_Given exercise_: Pictures within the data are to be left out; everything else must be reproduced exactly.
# START OF Supplied records
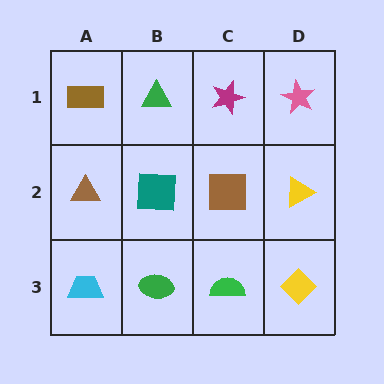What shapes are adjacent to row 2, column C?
A magenta star (row 1, column C), a green semicircle (row 3, column C), a teal square (row 2, column B), a yellow triangle (row 2, column D).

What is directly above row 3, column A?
A brown triangle.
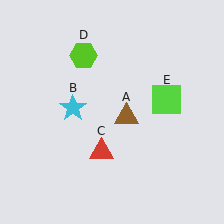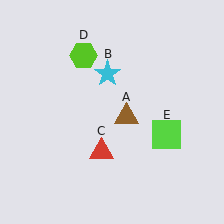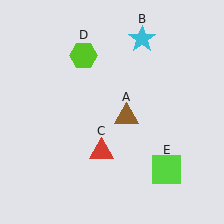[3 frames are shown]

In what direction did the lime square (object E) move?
The lime square (object E) moved down.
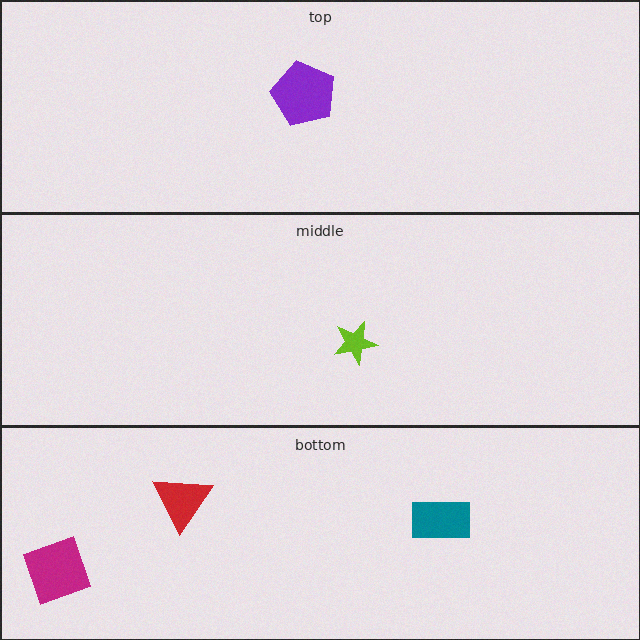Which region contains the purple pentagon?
The top region.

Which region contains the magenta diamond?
The bottom region.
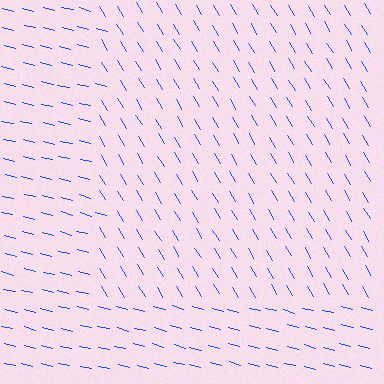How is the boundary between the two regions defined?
The boundary is defined purely by a change in line orientation (approximately 45 degrees difference). All lines are the same color and thickness.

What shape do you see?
I see a rectangle.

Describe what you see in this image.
The image is filled with small blue line segments. A rectangle region in the image has lines oriented differently from the surrounding lines, creating a visible texture boundary.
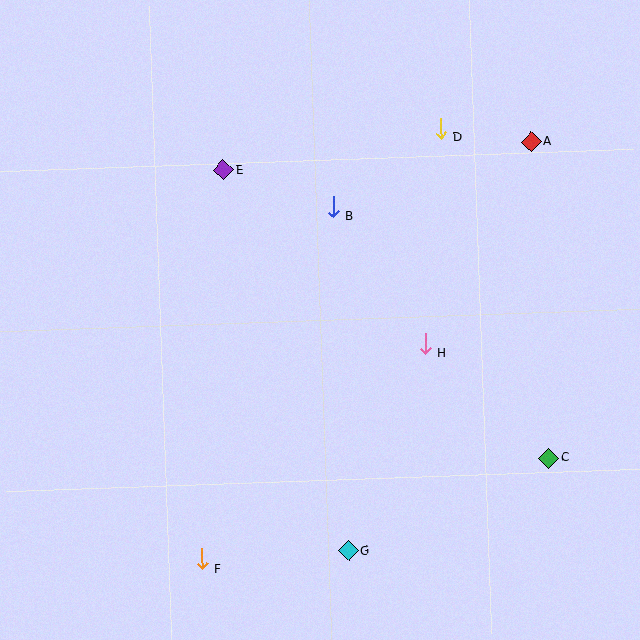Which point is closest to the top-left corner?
Point E is closest to the top-left corner.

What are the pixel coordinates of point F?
Point F is at (202, 569).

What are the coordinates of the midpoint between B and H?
The midpoint between B and H is at (380, 285).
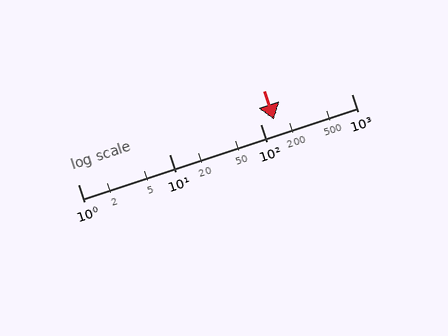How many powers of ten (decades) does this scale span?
The scale spans 3 decades, from 1 to 1000.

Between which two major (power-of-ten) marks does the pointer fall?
The pointer is between 100 and 1000.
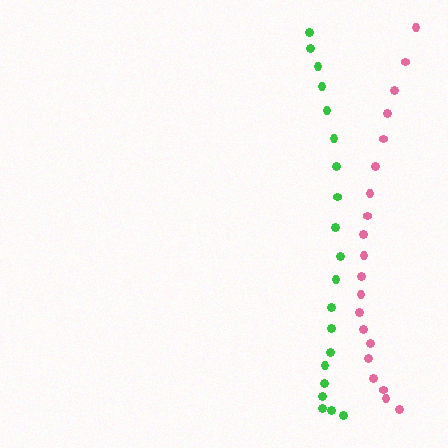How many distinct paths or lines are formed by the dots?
There are 2 distinct paths.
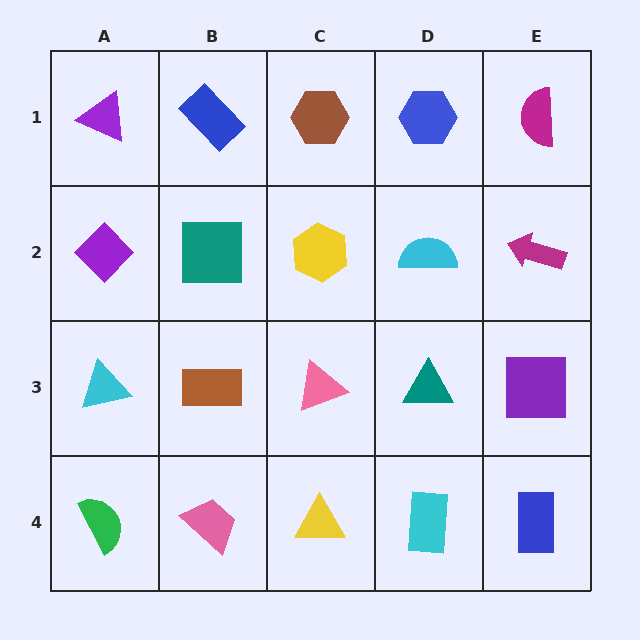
# END OF Supplied records
_Solution_:
What shapes are adjacent to row 2, column C?
A magenta star (row 1, column C), a green semicircle (row 3, column C), a teal square (row 2, column B), a yellow triangle (row 2, column D).

What is directly above row 3, column A?
A brown triangle.
[3 frames are shown]

In what direction did the lime square (object E) move?
The lime square (object E) moved down.
Which region contains the purple pentagon?
The top region.

Which region contains the magenta diamond?
The bottom region.
How is the boundary between the two regions defined?
The boundary is defined purely by a change in line orientation (approximately 45 degrees difference). All lines are the same color and thickness.

What shape do you see?
I see a rectangle.

Describe what you see in this image.
The image is filled with small blue line segments. A rectangle region in the image has lines oriented differently from the surrounding lines, creating a visible texture boundary.
Which point is closest to the top-left corner?
Point E is closest to the top-left corner.

What are the pixel coordinates of point F?
Point F is at (202, 569).

What are the coordinates of the midpoint between B and H?
The midpoint between B and H is at (380, 285).
How many powers of ten (decades) does this scale span?
The scale spans 3 decades, from 1 to 1000.

Between which two major (power-of-ten) marks does the pointer fall?
The pointer is between 100 and 1000.
How many distinct paths or lines are formed by the dots?
There are 2 distinct paths.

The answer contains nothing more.